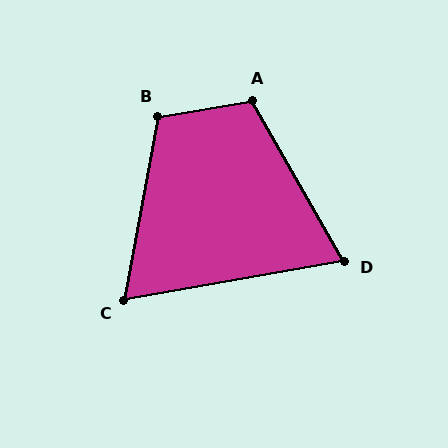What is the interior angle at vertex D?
Approximately 70 degrees (acute).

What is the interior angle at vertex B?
Approximately 110 degrees (obtuse).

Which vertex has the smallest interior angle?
C, at approximately 69 degrees.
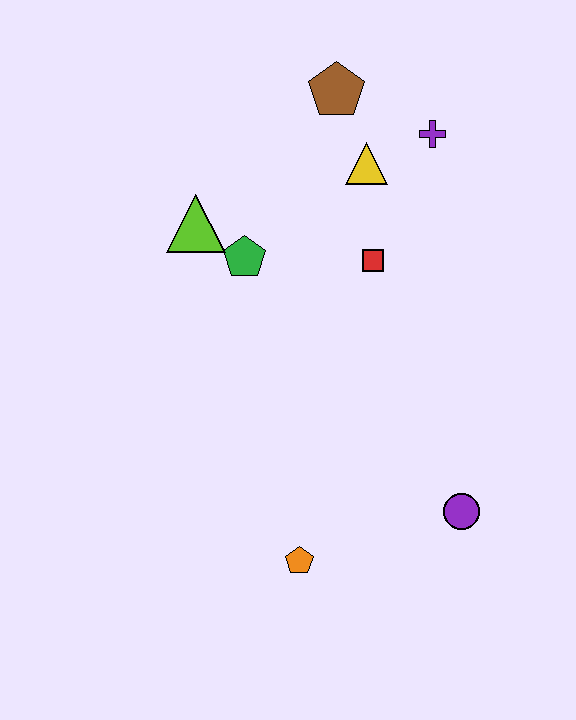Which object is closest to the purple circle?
The orange pentagon is closest to the purple circle.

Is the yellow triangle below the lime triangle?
No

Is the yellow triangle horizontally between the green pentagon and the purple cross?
Yes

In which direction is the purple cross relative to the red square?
The purple cross is above the red square.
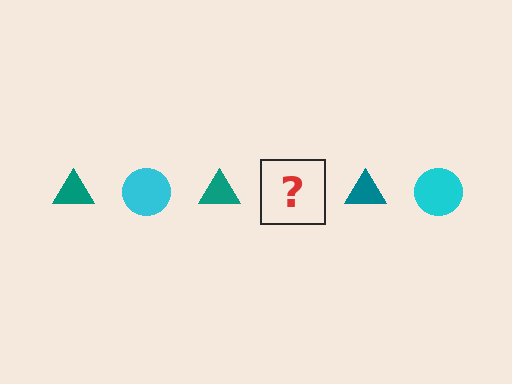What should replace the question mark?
The question mark should be replaced with a cyan circle.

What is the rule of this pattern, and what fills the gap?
The rule is that the pattern alternates between teal triangle and cyan circle. The gap should be filled with a cyan circle.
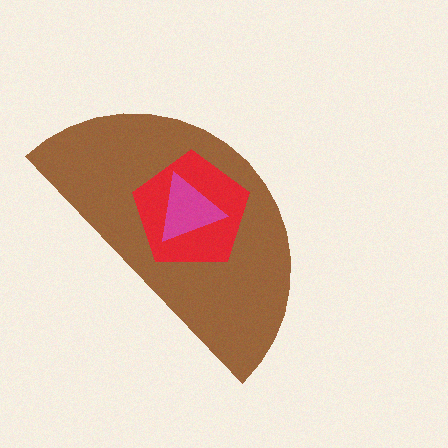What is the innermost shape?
The magenta triangle.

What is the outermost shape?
The brown semicircle.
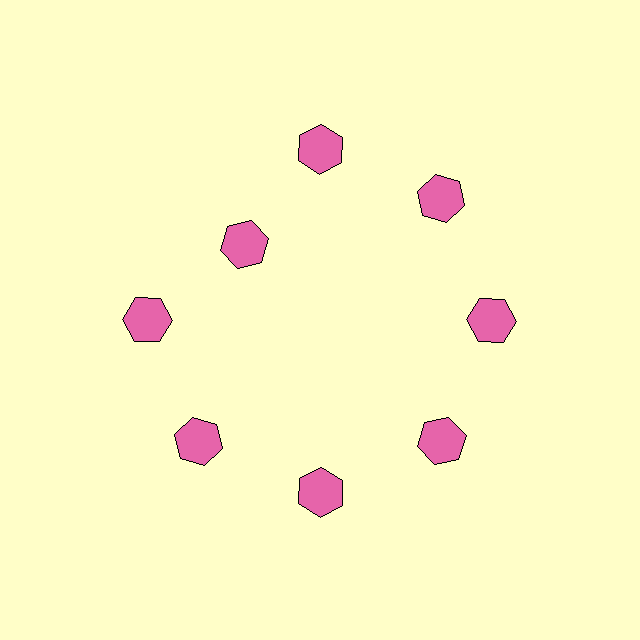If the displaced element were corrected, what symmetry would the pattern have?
It would have 8-fold rotational symmetry — the pattern would map onto itself every 45 degrees.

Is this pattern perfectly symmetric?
No. The 8 pink hexagons are arranged in a ring, but one element near the 10 o'clock position is pulled inward toward the center, breaking the 8-fold rotational symmetry.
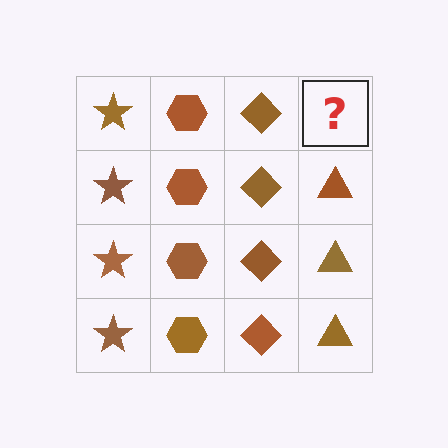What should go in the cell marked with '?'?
The missing cell should contain a brown triangle.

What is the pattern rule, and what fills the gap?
The rule is that each column has a consistent shape. The gap should be filled with a brown triangle.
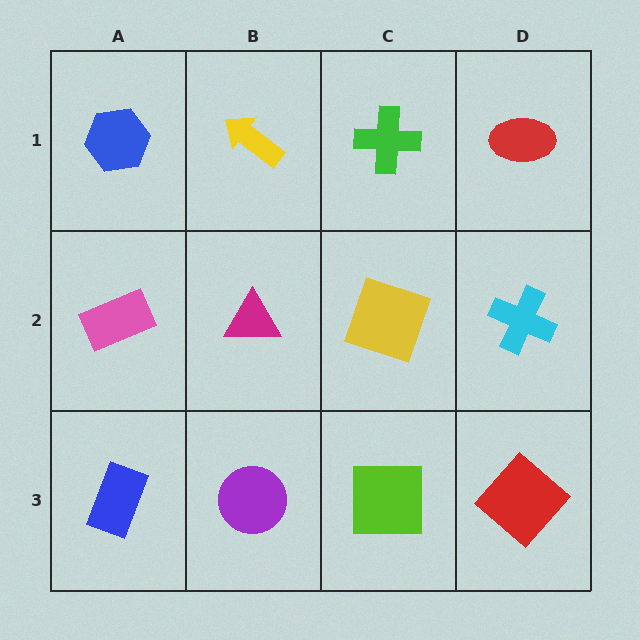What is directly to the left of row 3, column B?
A blue rectangle.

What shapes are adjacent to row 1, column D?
A cyan cross (row 2, column D), a green cross (row 1, column C).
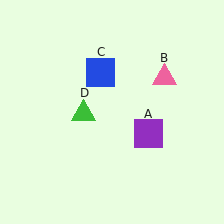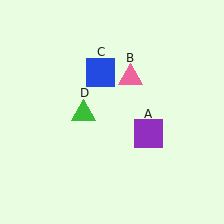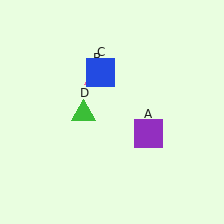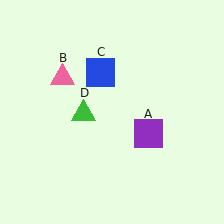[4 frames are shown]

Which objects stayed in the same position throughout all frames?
Purple square (object A) and blue square (object C) and green triangle (object D) remained stationary.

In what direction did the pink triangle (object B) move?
The pink triangle (object B) moved left.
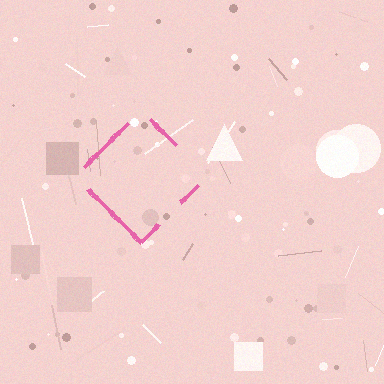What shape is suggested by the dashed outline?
The dashed outline suggests a diamond.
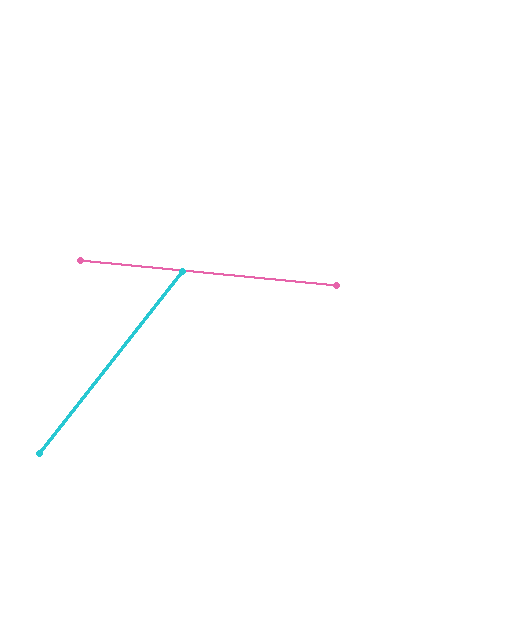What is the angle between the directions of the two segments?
Approximately 58 degrees.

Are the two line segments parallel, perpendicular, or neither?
Neither parallel nor perpendicular — they differ by about 58°.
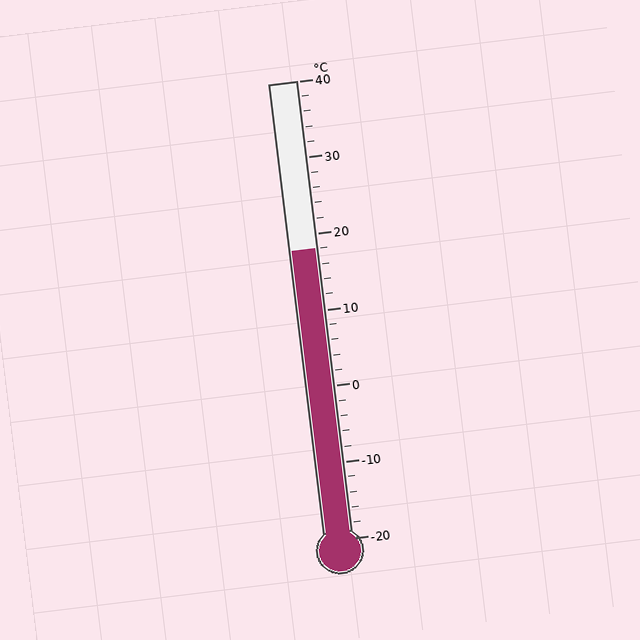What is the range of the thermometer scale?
The thermometer scale ranges from -20°C to 40°C.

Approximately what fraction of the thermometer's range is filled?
The thermometer is filled to approximately 65% of its range.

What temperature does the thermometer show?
The thermometer shows approximately 18°C.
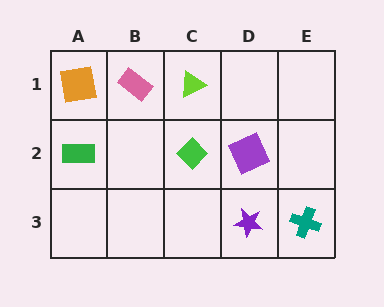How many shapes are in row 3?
2 shapes.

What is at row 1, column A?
An orange square.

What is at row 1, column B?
A pink rectangle.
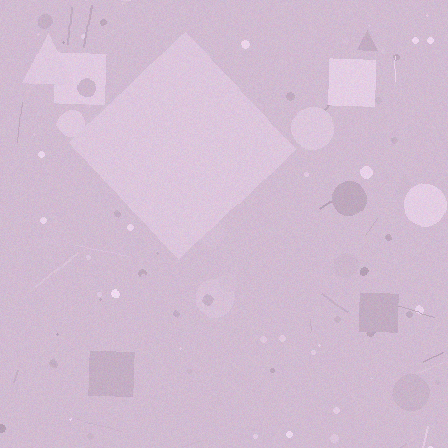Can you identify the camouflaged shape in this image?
The camouflaged shape is a diamond.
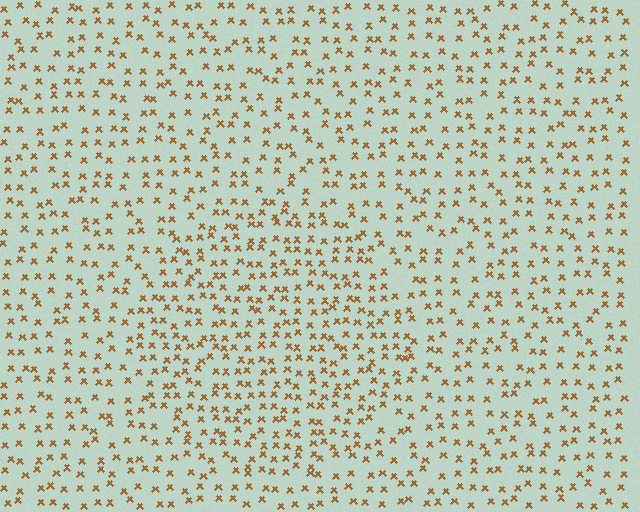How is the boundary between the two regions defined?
The boundary is defined by a change in element density (approximately 1.5x ratio). All elements are the same color, size, and shape.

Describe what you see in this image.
The image contains small brown elements arranged at two different densities. A circle-shaped region is visible where the elements are more densely packed than the surrounding area.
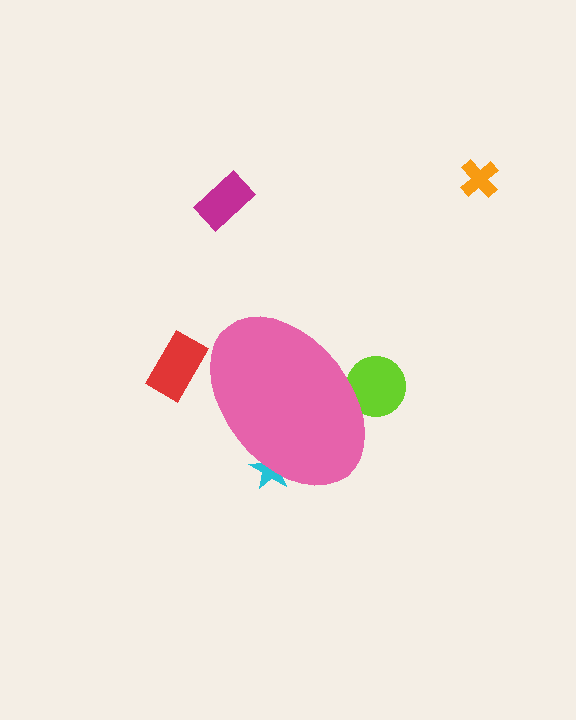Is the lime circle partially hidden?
Yes, the lime circle is partially hidden behind the pink ellipse.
···
● **INSTRUCTION**
Each entry above should be reproduced exactly, with the pictures removed.

● **RESPONSE TO THIS EXERCISE**
What is the interior angle at vertex D?
Approximately 70 degrees (acute).

What is the interior angle at vertex B?
Approximately 110 degrees (obtuse).

Which vertex has the smallest interior angle?
C, at approximately 69 degrees.
Which object is closest to the purple circle?
The orange pentagon is closest to the purple circle.

Is the yellow triangle below the lime triangle?
No

Is the yellow triangle horizontally between the green pentagon and the purple cross?
Yes

In which direction is the purple cross relative to the red square?
The purple cross is above the red square.
What should replace the question mark?
The question mark should be replaced with a cyan circle.

What is the rule of this pattern, and what fills the gap?
The rule is that the pattern alternates between teal triangle and cyan circle. The gap should be filled with a cyan circle.
What is the innermost shape?
The magenta triangle.

What is the outermost shape?
The brown semicircle.
If the displaced element were corrected, what symmetry would the pattern have?
It would have 8-fold rotational symmetry — the pattern would map onto itself every 45 degrees.

Is this pattern perfectly symmetric?
No. The 8 pink hexagons are arranged in a ring, but one element near the 10 o'clock position is pulled inward toward the center, breaking the 8-fold rotational symmetry.
What should go in the cell marked with '?'?
The missing cell should contain a brown triangle.

What is the pattern rule, and what fills the gap?
The rule is that each column has a consistent shape. The gap should be filled with a brown triangle.
What is directly to the left of row 3, column B?
A blue rectangle.

What shapes are adjacent to row 1, column D?
A cyan cross (row 2, column D), a green cross (row 1, column C).
[4 frames are shown]

Which objects stayed in the same position throughout all frames?
Purple square (object A) and blue square (object C) and green triangle (object D) remained stationary.

In what direction did the pink triangle (object B) move?
The pink triangle (object B) moved left.
What shape is suggested by the dashed outline?
The dashed outline suggests a diamond.
What is the angle between the directions of the two segments?
Approximately 58 degrees.

Are the two line segments parallel, perpendicular, or neither?
Neither parallel nor perpendicular — they differ by about 58°.
What is the range of the thermometer scale?
The thermometer scale ranges from -20°C to 40°C.

Approximately what fraction of the thermometer's range is filled?
The thermometer is filled to approximately 65% of its range.

What temperature does the thermometer show?
The thermometer shows approximately 18°C.
How many shapes are in row 3?
2 shapes.

What is at row 1, column A?
An orange square.

What is at row 1, column B?
A pink rectangle.
Can you identify the camouflaged shape in this image?
The camouflaged shape is a diamond.
How is the boundary between the two regions defined?
The boundary is defined by a change in element density (approximately 1.5x ratio). All elements are the same color, size, and shape.

Describe what you see in this image.
The image contains small brown elements arranged at two different densities. A circle-shaped region is visible where the elements are more densely packed than the surrounding area.
Is the lime circle partially hidden?
Yes, the lime circle is partially hidden behind the pink ellipse.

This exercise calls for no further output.